◆ **Data supplied**:
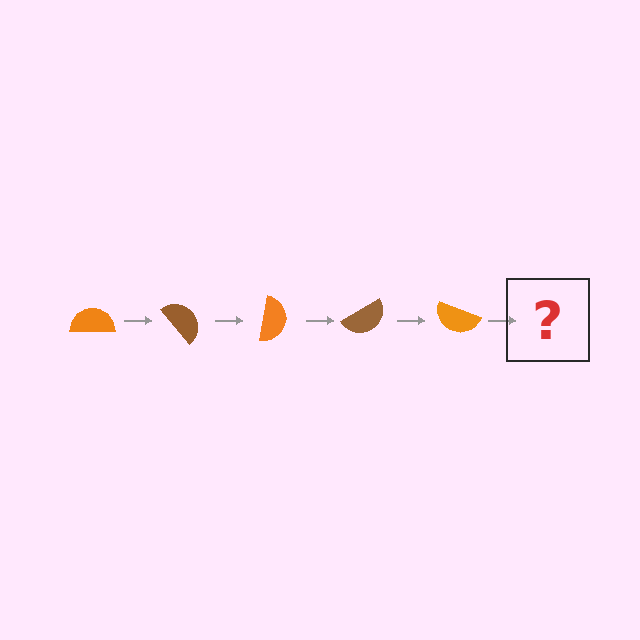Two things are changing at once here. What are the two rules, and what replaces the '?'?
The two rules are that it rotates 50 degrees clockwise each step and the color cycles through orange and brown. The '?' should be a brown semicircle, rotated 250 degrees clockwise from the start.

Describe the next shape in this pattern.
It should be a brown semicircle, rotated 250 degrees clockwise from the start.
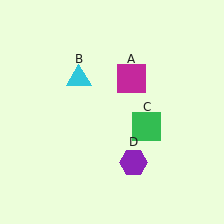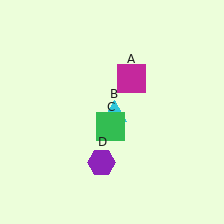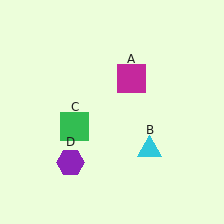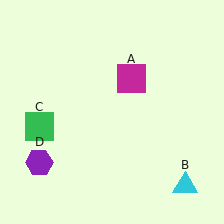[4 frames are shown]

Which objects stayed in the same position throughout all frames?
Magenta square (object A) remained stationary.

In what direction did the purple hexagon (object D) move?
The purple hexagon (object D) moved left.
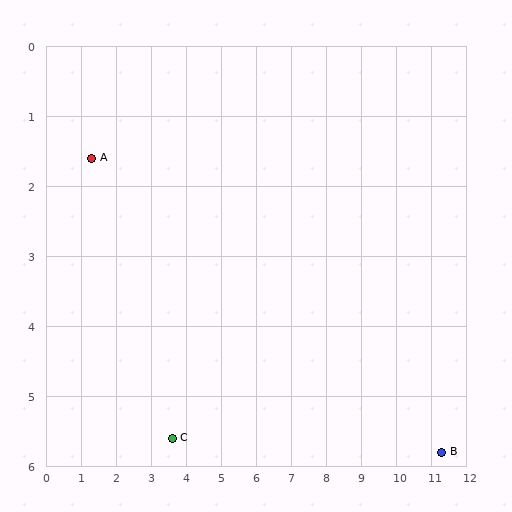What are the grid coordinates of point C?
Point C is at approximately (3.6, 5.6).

---

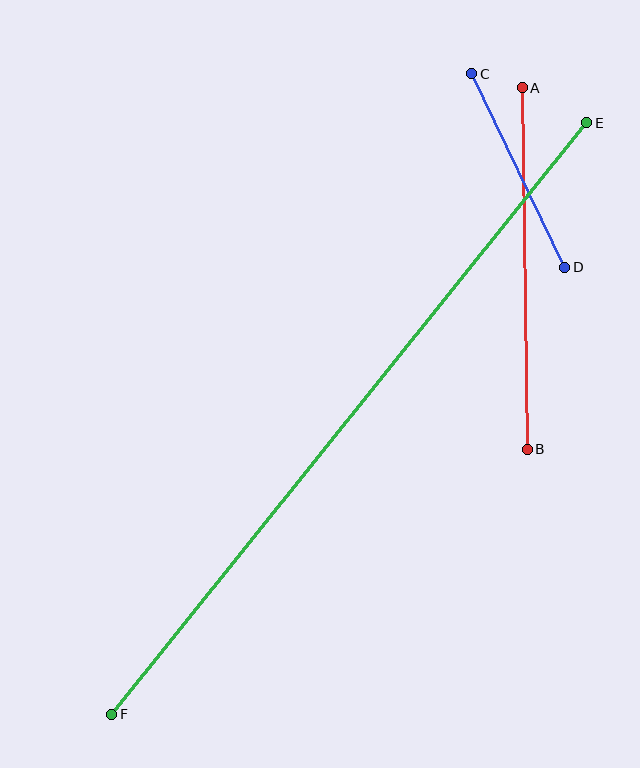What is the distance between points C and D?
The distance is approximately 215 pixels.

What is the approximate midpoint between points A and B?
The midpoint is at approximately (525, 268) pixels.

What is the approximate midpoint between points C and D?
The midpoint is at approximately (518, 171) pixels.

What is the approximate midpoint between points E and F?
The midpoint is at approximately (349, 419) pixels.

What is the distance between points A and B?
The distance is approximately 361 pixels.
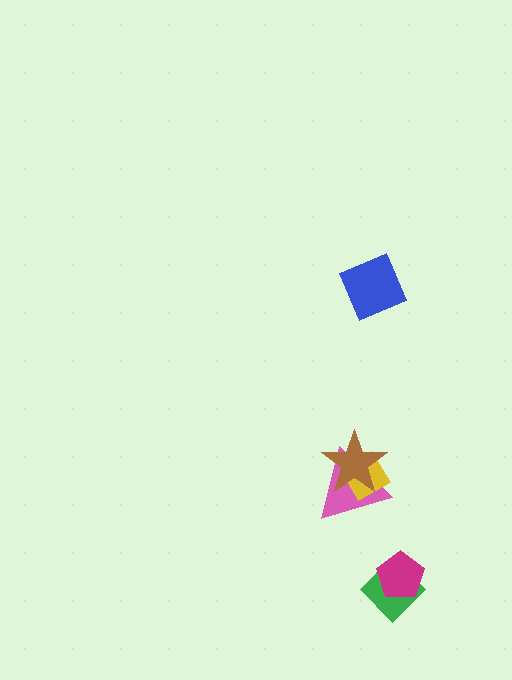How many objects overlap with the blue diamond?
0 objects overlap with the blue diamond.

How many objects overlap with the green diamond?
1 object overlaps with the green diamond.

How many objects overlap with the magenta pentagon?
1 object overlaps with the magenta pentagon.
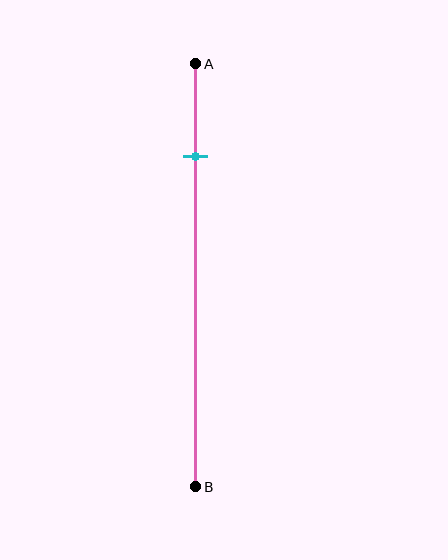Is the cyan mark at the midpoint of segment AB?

◆ **Prompt**: All lines above from the one containing "How many objects overlap with the green" through the one containing "Is the cyan" are to be quoted exactly, and only those; pictures are left out.

◆ **Task response**:
How many objects overlap with the green diamond?
1 object overlaps with the green diamond.

How many objects overlap with the magenta pentagon?
1 object overlaps with the magenta pentagon.
Is the cyan mark at the midpoint of segment AB?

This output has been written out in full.